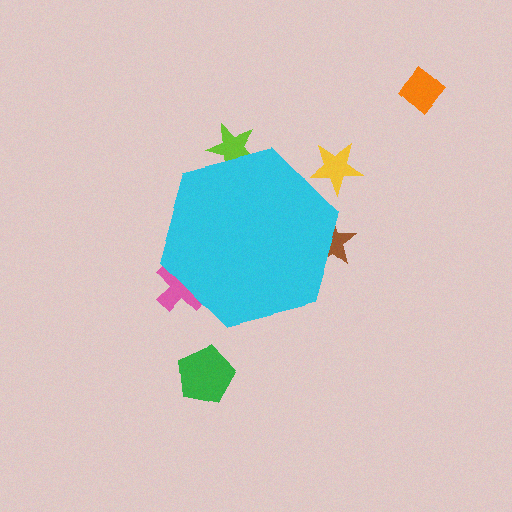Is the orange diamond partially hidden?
No, the orange diamond is fully visible.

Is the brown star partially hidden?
Yes, the brown star is partially hidden behind the cyan hexagon.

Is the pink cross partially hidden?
Yes, the pink cross is partially hidden behind the cyan hexagon.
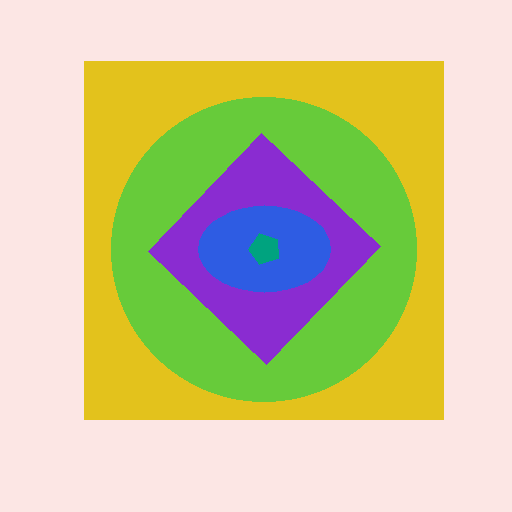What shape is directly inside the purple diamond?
The blue ellipse.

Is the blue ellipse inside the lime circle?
Yes.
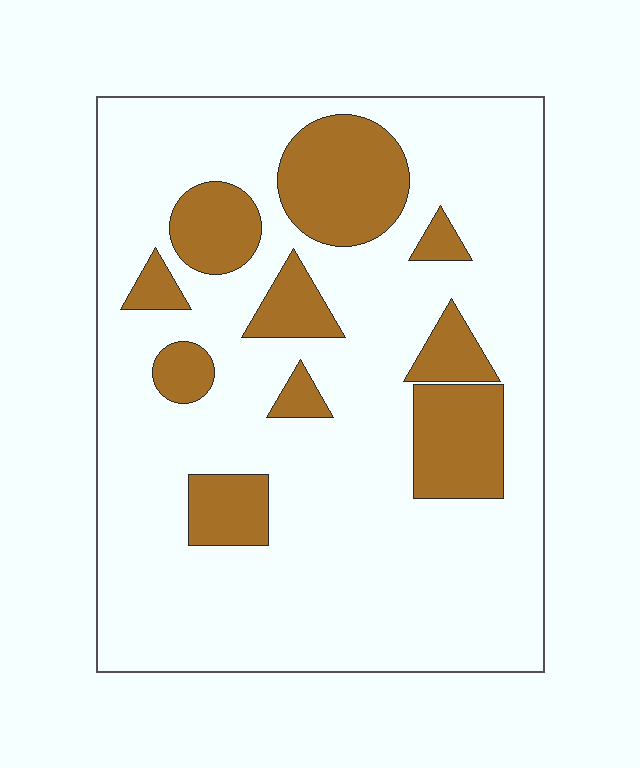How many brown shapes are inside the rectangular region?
10.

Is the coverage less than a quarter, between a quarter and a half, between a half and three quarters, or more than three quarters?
Less than a quarter.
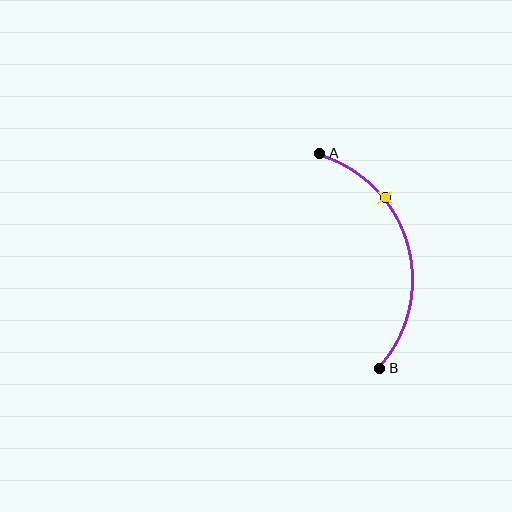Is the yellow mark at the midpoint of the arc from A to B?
No. The yellow mark lies on the arc but is closer to endpoint A. The arc midpoint would be at the point on the curve equidistant along the arc from both A and B.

○ ○ ○ ○ ○ ○ ○

Repeat exactly the lines from the one containing "Is the brown star partially hidden?" to the last line of the records above, including both, and leave out any pictures.

● Full solution
Is the brown star partially hidden?
Yes, the brown star is partially hidden behind the cyan hexagon.

Is the pink cross partially hidden?
Yes, the pink cross is partially hidden behind the cyan hexagon.
What shape is directly inside the purple diamond?
The blue ellipse.

Is the blue ellipse inside the lime circle?
Yes.
How many brown shapes are inside the rectangular region?
10.

Is the coverage less than a quarter, between a quarter and a half, between a half and three quarters, or more than three quarters?
Less than a quarter.
Is the yellow mark at the midpoint of the arc from A to B?
No. The yellow mark lies on the arc but is closer to endpoint A. The arc midpoint would be at the point on the curve equidistant along the arc from both A and B.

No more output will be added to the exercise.